### Raw records ###

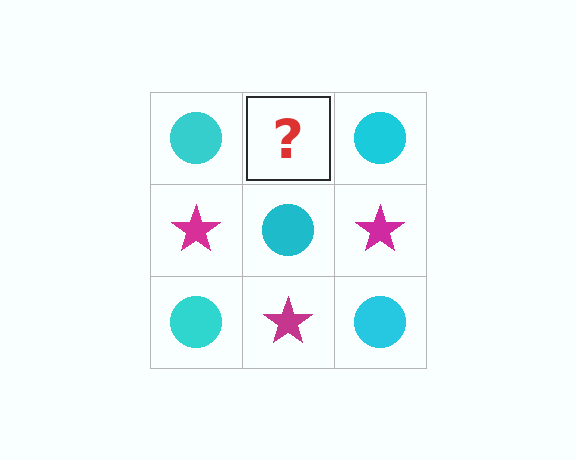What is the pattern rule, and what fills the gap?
The rule is that it alternates cyan circle and magenta star in a checkerboard pattern. The gap should be filled with a magenta star.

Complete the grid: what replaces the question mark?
The question mark should be replaced with a magenta star.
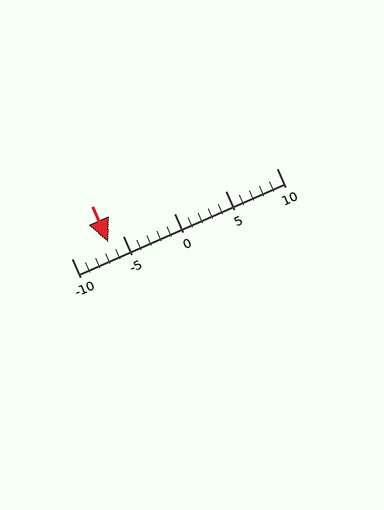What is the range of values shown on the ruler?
The ruler shows values from -10 to 10.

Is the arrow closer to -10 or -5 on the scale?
The arrow is closer to -5.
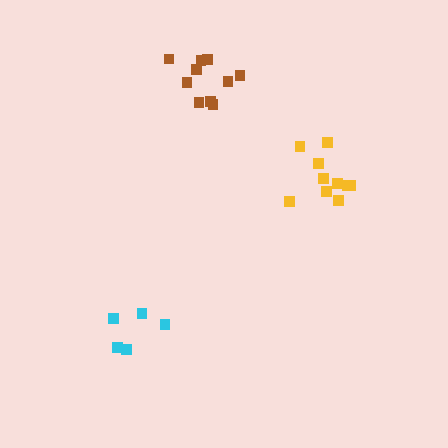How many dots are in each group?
Group 1: 10 dots, Group 2: 10 dots, Group 3: 5 dots (25 total).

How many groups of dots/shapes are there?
There are 3 groups.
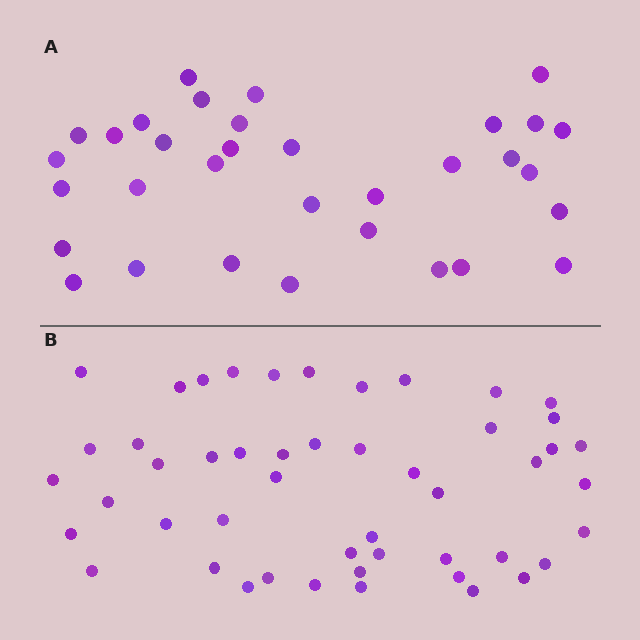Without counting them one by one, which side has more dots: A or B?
Region B (the bottom region) has more dots.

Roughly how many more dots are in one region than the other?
Region B has approximately 15 more dots than region A.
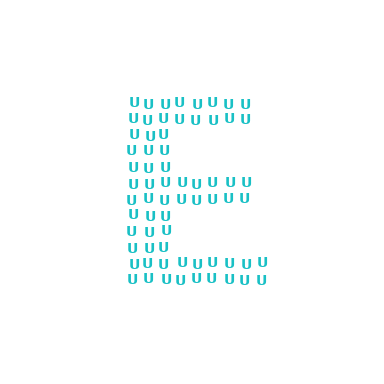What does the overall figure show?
The overall figure shows the letter E.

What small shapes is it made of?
It is made of small letter U's.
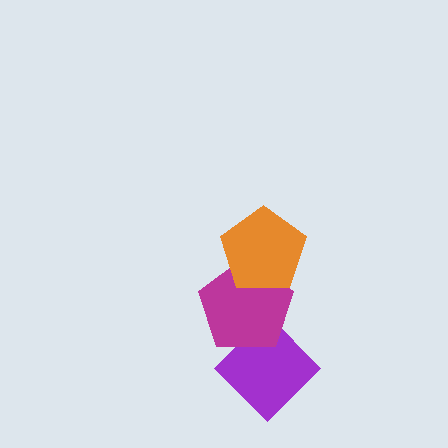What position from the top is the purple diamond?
The purple diamond is 3rd from the top.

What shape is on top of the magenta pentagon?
The orange pentagon is on top of the magenta pentagon.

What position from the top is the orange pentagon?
The orange pentagon is 1st from the top.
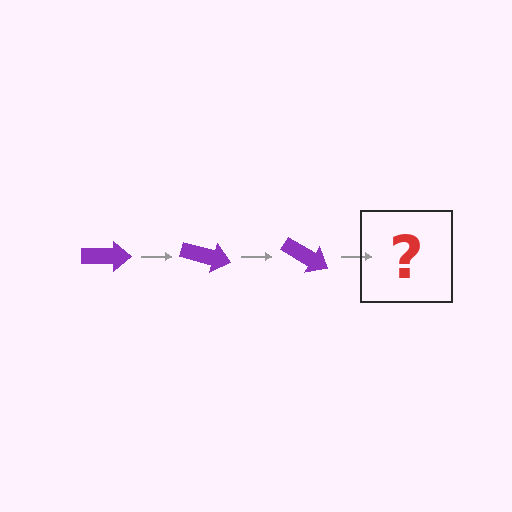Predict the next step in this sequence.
The next step is a purple arrow rotated 45 degrees clockwise.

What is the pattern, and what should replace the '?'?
The pattern is that the arrow rotates 15 degrees clockwise each step. The '?' should be a purple arrow rotated 45 degrees clockwise.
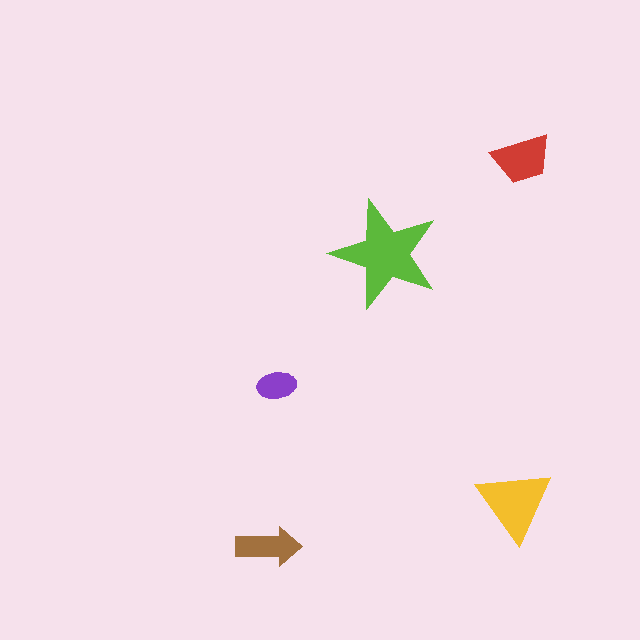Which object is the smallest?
The purple ellipse.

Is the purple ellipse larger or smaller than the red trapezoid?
Smaller.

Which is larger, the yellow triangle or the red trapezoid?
The yellow triangle.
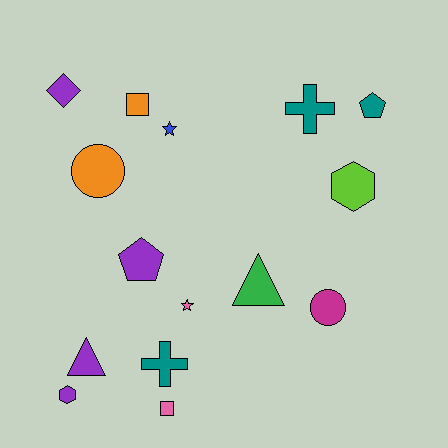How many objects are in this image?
There are 15 objects.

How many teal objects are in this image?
There are 3 teal objects.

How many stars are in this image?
There are 2 stars.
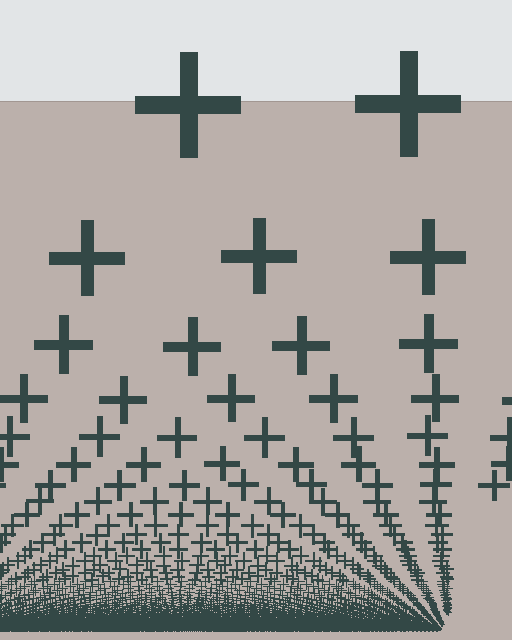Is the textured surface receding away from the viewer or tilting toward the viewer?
The surface appears to tilt toward the viewer. Texture elements get larger and sparser toward the top.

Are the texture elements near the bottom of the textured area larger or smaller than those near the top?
Smaller. The gradient is inverted — elements near the bottom are smaller and denser.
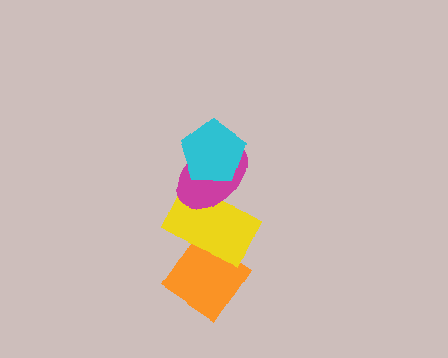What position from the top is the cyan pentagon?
The cyan pentagon is 1st from the top.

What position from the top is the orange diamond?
The orange diamond is 4th from the top.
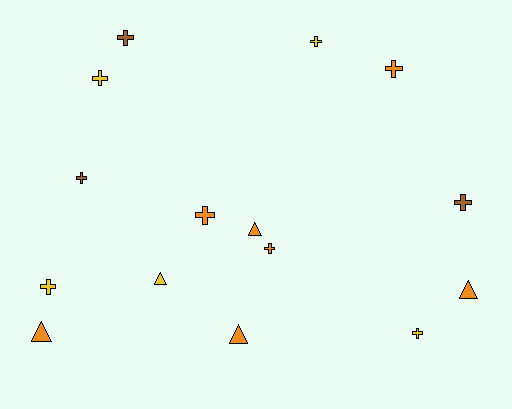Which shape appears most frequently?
Cross, with 10 objects.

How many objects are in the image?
There are 15 objects.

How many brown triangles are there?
There are no brown triangles.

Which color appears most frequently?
Orange, with 7 objects.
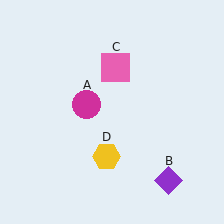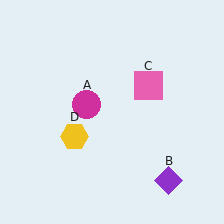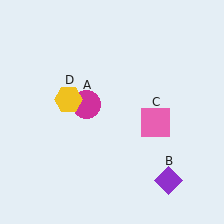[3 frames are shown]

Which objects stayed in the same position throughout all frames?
Magenta circle (object A) and purple diamond (object B) remained stationary.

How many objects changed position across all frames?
2 objects changed position: pink square (object C), yellow hexagon (object D).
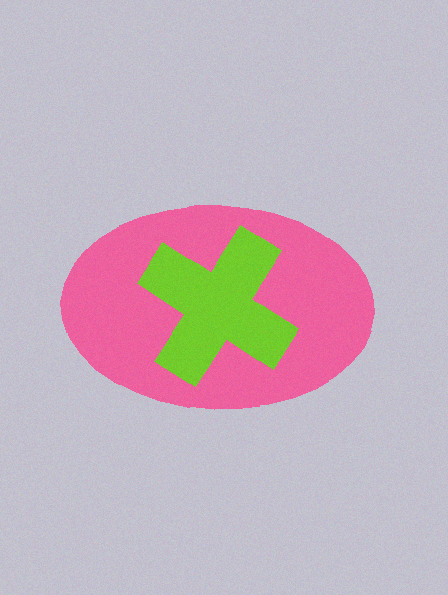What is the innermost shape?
The lime cross.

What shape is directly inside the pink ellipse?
The lime cross.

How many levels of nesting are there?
2.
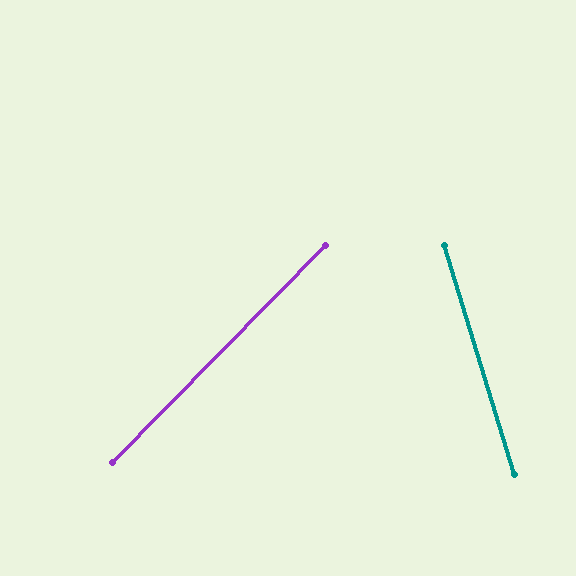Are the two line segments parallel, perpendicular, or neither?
Neither parallel nor perpendicular — they differ by about 62°.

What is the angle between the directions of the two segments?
Approximately 62 degrees.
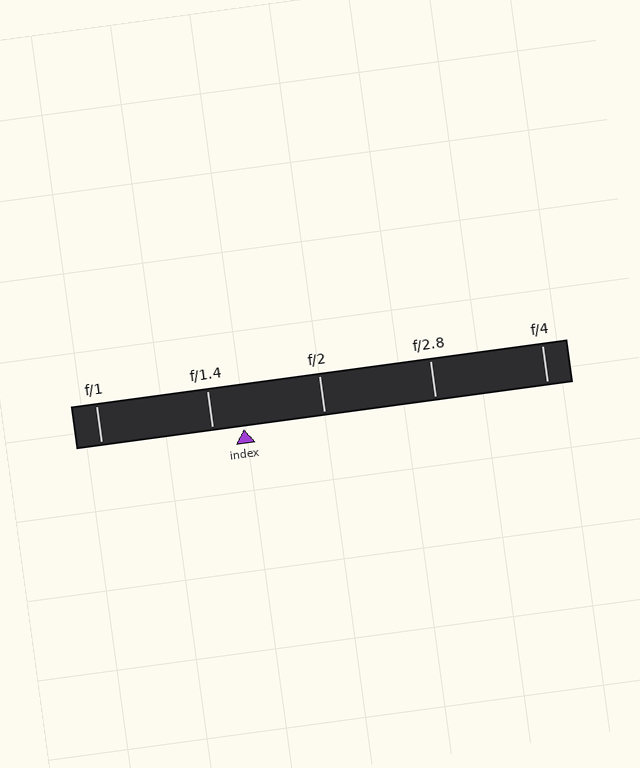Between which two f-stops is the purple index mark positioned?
The index mark is between f/1.4 and f/2.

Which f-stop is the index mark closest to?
The index mark is closest to f/1.4.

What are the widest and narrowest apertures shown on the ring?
The widest aperture shown is f/1 and the narrowest is f/4.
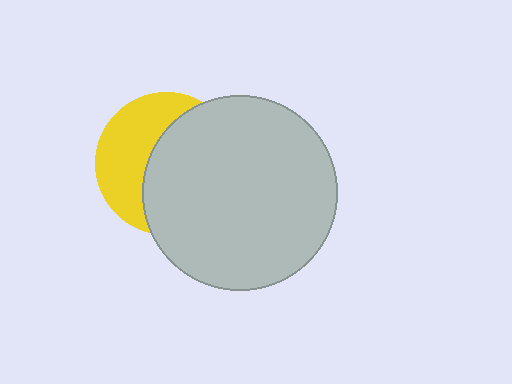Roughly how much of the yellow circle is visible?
A small part of it is visible (roughly 42%).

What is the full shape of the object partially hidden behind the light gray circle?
The partially hidden object is a yellow circle.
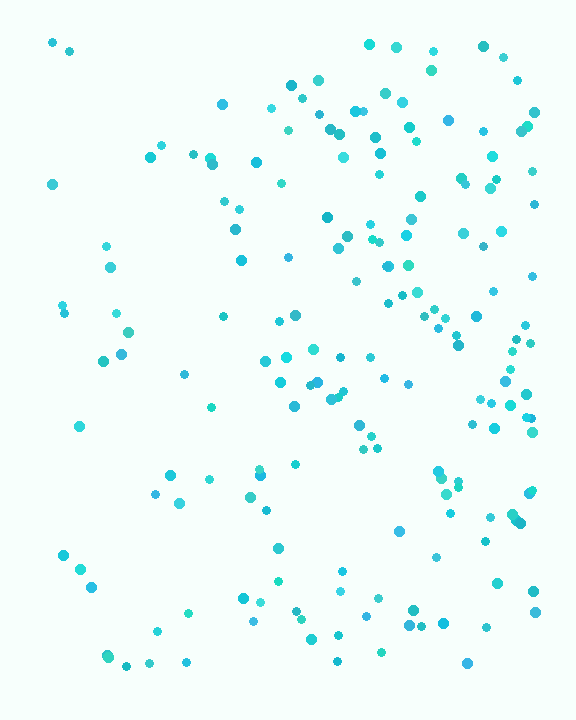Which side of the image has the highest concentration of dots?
The right.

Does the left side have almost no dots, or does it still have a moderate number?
Still a moderate number, just noticeably fewer than the right.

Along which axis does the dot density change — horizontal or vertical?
Horizontal.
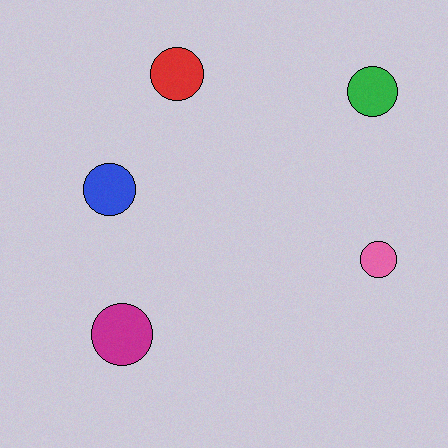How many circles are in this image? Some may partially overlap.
There are 5 circles.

###

Exercise instructions
Will you restate every entry word for word and omit the images?

Right answer
What is the pattern rule, and what fills the gap?
The rule is that it alternates cyan circle and magenta star in a checkerboard pattern. The gap should be filled with a magenta star.

Complete the grid: what replaces the question mark?
The question mark should be replaced with a magenta star.
What is the range of values shown on the ruler?
The ruler shows values from -10 to 10.

Is the arrow closer to -10 or -5 on the scale?
The arrow is closer to -5.
How many dots are in each group?
Group 1: 10 dots, Group 2: 10 dots, Group 3: 5 dots (25 total).

How many groups of dots/shapes are there?
There are 3 groups.
Without counting them one by one, which side has more dots: A or B?
Region B (the bottom region) has more dots.

Roughly how many more dots are in one region than the other?
Region B has approximately 15 more dots than region A.
What does the overall figure show?
The overall figure shows the letter E.

What small shapes is it made of?
It is made of small letter U's.
What position from the top is the purple diamond?
The purple diamond is 3rd from the top.

What shape is on top of the magenta pentagon?
The orange pentagon is on top of the magenta pentagon.

What position from the top is the orange pentagon?
The orange pentagon is 1st from the top.
Predict the next step in this sequence.
The next step is a purple arrow rotated 45 degrees clockwise.

What is the pattern, and what should replace the '?'?
The pattern is that the arrow rotates 15 degrees clockwise each step. The '?' should be a purple arrow rotated 45 degrees clockwise.
Which object is the smallest?
The purple ellipse.

Is the purple ellipse larger or smaller than the red trapezoid?
Smaller.

Which is larger, the yellow triangle or the red trapezoid?
The yellow triangle.
How many objects are in this image?
There are 15 objects.

How many teal objects are in this image?
There are 3 teal objects.

How many stars are in this image?
There are 2 stars.
Is the textured surface receding away from the viewer or tilting toward the viewer?
The surface appears to tilt toward the viewer. Texture elements get larger and sparser toward the top.

Are the texture elements near the bottom of the textured area larger or smaller than those near the top?
Smaller. The gradient is inverted — elements near the bottom are smaller and denser.
What position from the top is the cyan pentagon?
The cyan pentagon is 1st from the top.

What position from the top is the orange diamond?
The orange diamond is 4th from the top.
Which shape appears most frequently?
Cross, with 10 objects.

How many objects are in the image?
There are 15 objects.

How many brown triangles are there?
There are no brown triangles.

Which color appears most frequently?
Orange, with 7 objects.
[3 frames are shown]

Which objects stayed in the same position throughout all frames?
Magenta circle (object A) and purple diamond (object B) remained stationary.

How many objects changed position across all frames?
2 objects changed position: pink square (object C), yellow hexagon (object D).
What is the innermost shape?
The lime cross.

What shape is directly inside the pink ellipse?
The lime cross.

How many levels of nesting are there?
2.
Are the two line segments parallel, perpendicular, or neither?
Neither parallel nor perpendicular — they differ by about 62°.

What is the angle between the directions of the two segments?
Approximately 62 degrees.
Between which two f-stops is the purple index mark positioned?
The index mark is between f/1.4 and f/2.

Which f-stop is the index mark closest to?
The index mark is closest to f/1.4.

What are the widest and narrowest apertures shown on the ring?
The widest aperture shown is f/1 and the narrowest is f/4.
Roughly how much of the yellow circle is visible?
A small part of it is visible (roughly 42%).

What is the full shape of the object partially hidden behind the light gray circle?
The partially hidden object is a yellow circle.
Which side of the image has the highest concentration of dots?
The right.

Does the left side have almost no dots, or does it still have a moderate number?
Still a moderate number, just noticeably fewer than the right.

Along which axis does the dot density change — horizontal or vertical?
Horizontal.
How many circles are in this image? Some may partially overlap.
There are 5 circles.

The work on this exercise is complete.